Copy nothing but the stretch that opens with the line containing "Does the central" and closes with the line containing "Which objects stayed". Keep pictures out.

Exercise material:
-=-=-

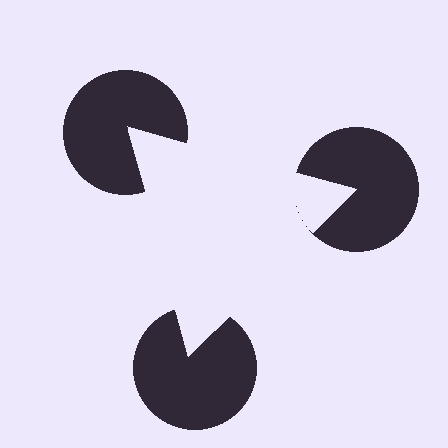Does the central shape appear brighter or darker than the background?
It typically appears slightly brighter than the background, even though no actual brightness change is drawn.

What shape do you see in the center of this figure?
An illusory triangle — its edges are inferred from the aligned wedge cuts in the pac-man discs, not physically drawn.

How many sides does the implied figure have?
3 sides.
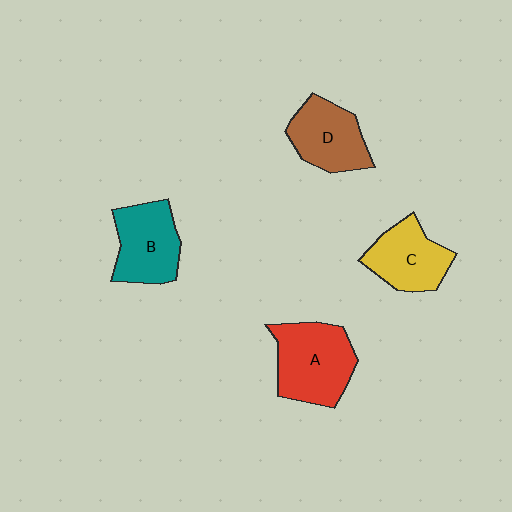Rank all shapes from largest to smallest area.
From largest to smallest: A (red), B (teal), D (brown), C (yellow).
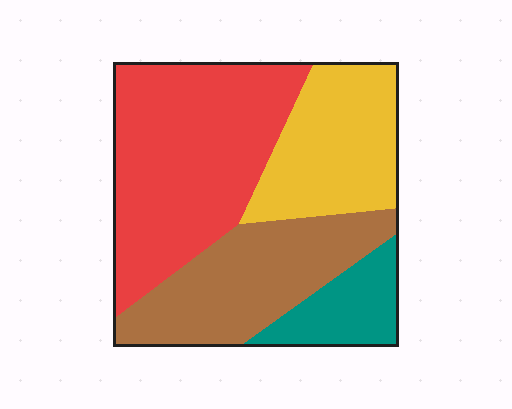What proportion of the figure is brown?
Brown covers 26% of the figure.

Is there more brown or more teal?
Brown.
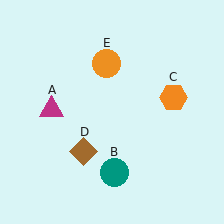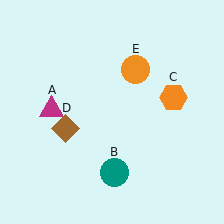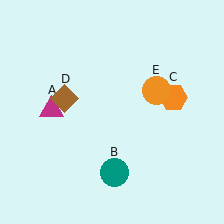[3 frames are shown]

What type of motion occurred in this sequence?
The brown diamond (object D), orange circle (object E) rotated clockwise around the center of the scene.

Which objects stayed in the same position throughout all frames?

-=-=-

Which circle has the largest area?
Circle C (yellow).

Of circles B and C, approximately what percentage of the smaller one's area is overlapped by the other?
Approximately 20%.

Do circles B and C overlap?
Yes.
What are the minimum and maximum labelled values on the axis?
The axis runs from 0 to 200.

-=-=-

Answer to the problem:
Does the central shape appear brighter or darker than the background?
It typically appears slightly brighter than the background, even though no actual brightness change is drawn.

What shape do you see in the center of this figure?
An illusory triangle — its edges are inferred from the aligned wedge cuts in the pac-man discs, not physically drawn.

How many sides does the implied figure have?
3 sides.
Rank all shapes from largest to smallest area.
From largest to smallest: A (red), B (teal), D (brown), C (yellow).
What proportion of the figure is brown?
Brown covers 26% of the figure.

Is there more brown or more teal?
Brown.
[3 frames are shown]

What type of motion occurred in this sequence?
The brown diamond (object D), orange circle (object E) rotated clockwise around the center of the scene.

Which objects stayed in the same position throughout all frames?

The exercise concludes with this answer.